■ **Data to process**
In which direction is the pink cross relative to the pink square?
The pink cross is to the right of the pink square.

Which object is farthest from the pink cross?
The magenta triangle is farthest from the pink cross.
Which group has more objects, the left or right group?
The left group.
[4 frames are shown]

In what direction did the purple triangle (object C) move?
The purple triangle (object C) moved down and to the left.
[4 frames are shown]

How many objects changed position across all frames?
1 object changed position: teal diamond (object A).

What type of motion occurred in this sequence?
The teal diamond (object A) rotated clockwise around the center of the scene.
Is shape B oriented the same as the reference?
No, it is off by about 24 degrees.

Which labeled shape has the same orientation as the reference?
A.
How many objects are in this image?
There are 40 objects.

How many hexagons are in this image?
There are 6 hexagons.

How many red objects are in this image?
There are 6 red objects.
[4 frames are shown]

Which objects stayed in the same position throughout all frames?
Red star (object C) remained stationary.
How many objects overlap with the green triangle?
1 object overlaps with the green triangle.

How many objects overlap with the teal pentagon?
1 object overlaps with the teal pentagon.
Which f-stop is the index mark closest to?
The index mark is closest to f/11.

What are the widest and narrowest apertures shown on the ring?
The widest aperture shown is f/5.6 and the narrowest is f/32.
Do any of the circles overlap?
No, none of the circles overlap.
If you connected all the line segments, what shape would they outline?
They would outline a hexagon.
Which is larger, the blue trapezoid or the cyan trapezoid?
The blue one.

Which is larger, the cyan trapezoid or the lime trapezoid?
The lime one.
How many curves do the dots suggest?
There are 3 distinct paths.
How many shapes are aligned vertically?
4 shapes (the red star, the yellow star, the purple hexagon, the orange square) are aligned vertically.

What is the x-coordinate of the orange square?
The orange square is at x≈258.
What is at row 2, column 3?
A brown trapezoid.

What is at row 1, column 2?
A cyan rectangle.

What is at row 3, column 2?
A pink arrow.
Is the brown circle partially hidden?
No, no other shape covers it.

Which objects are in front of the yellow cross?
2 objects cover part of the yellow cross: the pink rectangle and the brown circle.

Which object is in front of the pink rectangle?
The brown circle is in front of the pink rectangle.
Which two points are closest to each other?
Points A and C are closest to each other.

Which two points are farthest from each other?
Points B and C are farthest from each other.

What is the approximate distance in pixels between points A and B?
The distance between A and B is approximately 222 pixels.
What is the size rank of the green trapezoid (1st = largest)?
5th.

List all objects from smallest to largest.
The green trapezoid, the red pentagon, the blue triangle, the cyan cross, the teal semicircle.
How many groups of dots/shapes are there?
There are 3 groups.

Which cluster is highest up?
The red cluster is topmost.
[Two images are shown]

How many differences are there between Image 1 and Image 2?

■ **Work to be completed**
Output the line containing "What is the size" and all lines after it to the end of the records, exactly as given.

■ **Written response**
What is the size rank of the green trapezoid (1st = largest)?
5th.

List all objects from smallest to largest.
The green trapezoid, the red pentagon, the blue triangle, the cyan cross, the teal semicircle.
How many groups of dots/shapes are there?
There are 3 groups.

Which cluster is highest up?
The red cluster is topmost.
[Two images are shown]

How many differences are there between Image 1 and Image 2?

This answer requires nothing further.